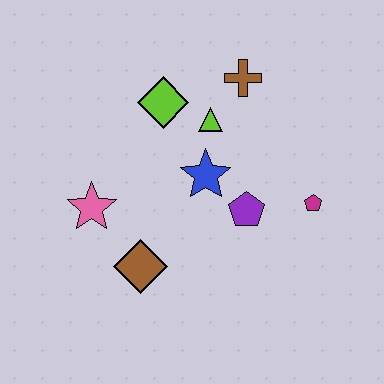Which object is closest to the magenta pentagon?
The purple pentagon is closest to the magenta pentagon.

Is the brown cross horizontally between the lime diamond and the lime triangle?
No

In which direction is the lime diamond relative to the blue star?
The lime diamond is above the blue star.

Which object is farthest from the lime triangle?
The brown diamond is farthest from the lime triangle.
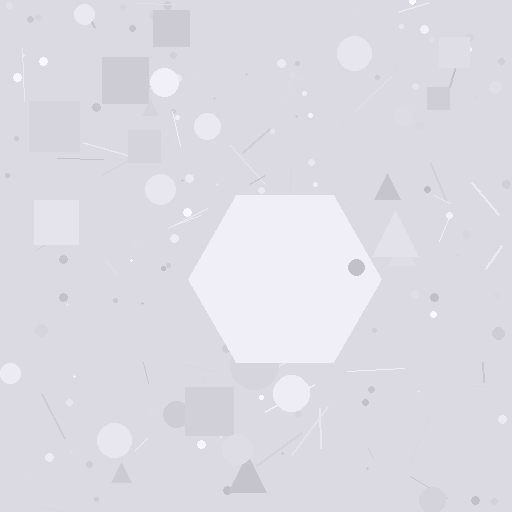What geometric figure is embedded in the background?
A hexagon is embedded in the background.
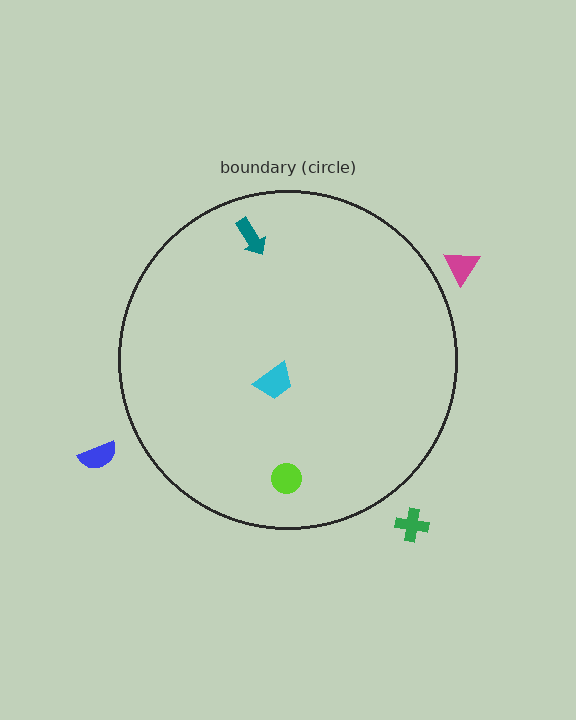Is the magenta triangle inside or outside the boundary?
* * *
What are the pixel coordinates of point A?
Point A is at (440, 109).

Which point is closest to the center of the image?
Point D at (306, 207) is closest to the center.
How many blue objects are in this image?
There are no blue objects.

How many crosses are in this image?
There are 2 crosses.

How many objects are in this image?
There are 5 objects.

__TASK OBJECTIVE__. Above are some records; extract exactly the lines from the one containing "What geometric figure" through the one containing "Is the magenta" and drop the pictures.

__ANSWER BELOW__.
What geometric figure is embedded in the background?
A hexagon is embedded in the background.
Is the magenta triangle inside or outside the boundary?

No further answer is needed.